### Extracted material
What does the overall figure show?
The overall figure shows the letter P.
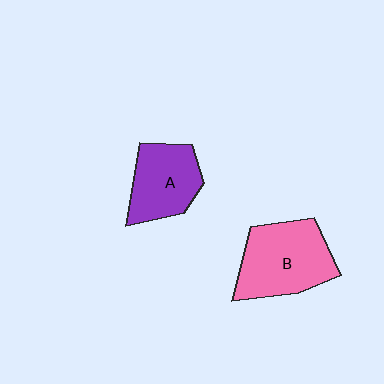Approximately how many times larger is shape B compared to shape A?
Approximately 1.3 times.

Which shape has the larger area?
Shape B (pink).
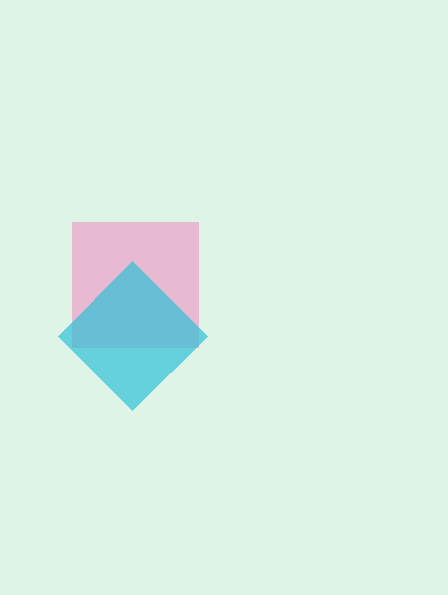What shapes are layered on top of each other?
The layered shapes are: a pink square, a cyan diamond.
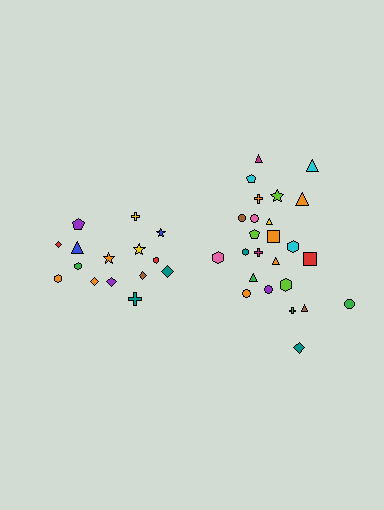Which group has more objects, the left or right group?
The right group.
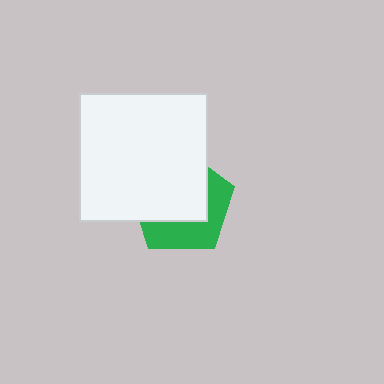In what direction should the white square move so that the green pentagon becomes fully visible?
The white square should move toward the upper-left. That is the shortest direction to clear the overlap and leave the green pentagon fully visible.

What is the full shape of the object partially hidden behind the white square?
The partially hidden object is a green pentagon.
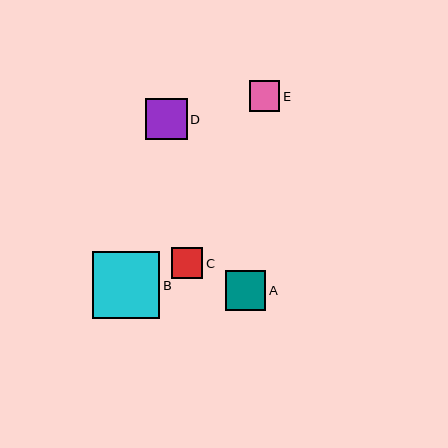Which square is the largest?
Square B is the largest with a size of approximately 67 pixels.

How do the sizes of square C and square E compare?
Square C and square E are approximately the same size.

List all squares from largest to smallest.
From largest to smallest: B, D, A, C, E.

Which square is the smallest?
Square E is the smallest with a size of approximately 30 pixels.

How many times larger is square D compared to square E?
Square D is approximately 1.4 times the size of square E.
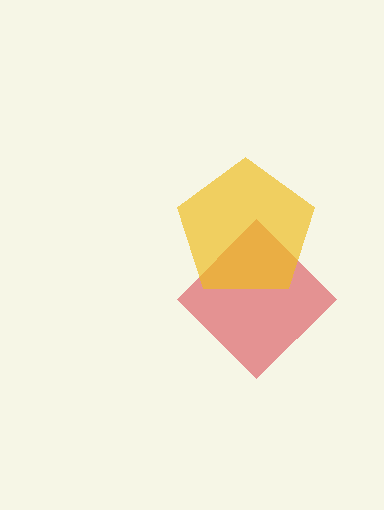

### Short exercise
Write out the lines of the material from the one containing "Which group has" through the last, exactly and only those. Leave every picture out.

### Output for this exercise
Which group has more objects, the left or right group?
The right group.
In what direction should the white square move so that the green pentagon becomes fully visible?
The white square should move toward the upper-left. That is the shortest direction to clear the overlap and leave the green pentagon fully visible.

What is the full shape of the object partially hidden behind the white square?
The partially hidden object is a green pentagon.
Which square is the largest?
Square B is the largest with a size of approximately 67 pixels.

How do the sizes of square C and square E compare?
Square C and square E are approximately the same size.

List all squares from largest to smallest.
From largest to smallest: B, D, A, C, E.

Which square is the smallest?
Square E is the smallest with a size of approximately 30 pixels.

How many times larger is square D compared to square E?
Square D is approximately 1.4 times the size of square E.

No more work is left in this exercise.